*Provided material:*
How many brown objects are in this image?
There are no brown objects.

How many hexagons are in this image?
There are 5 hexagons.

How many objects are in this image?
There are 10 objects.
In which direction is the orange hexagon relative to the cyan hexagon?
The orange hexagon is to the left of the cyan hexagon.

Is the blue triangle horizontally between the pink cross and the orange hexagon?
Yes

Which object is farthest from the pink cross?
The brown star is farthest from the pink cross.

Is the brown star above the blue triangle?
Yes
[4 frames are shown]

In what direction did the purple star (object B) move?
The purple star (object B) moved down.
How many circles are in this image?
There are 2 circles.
* * *
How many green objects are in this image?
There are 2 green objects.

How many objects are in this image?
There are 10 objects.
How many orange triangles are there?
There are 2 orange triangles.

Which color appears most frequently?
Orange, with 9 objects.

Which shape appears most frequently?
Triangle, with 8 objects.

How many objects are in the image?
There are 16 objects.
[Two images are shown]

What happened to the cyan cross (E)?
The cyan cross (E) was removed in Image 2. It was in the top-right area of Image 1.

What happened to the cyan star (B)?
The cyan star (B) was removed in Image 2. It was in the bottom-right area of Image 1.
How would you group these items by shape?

*Exercise:*
Return nothing but the lines running from the line with "What happened to the cyan star (B)?" through the line with "How would you group these items by shape?", exactly as they appear.

*Final answer:*
What happened to the cyan star (B)?
The cyan star (B) was removed in Image 2. It was in the bottom-right area of Image 1.
How would you group these items by shape?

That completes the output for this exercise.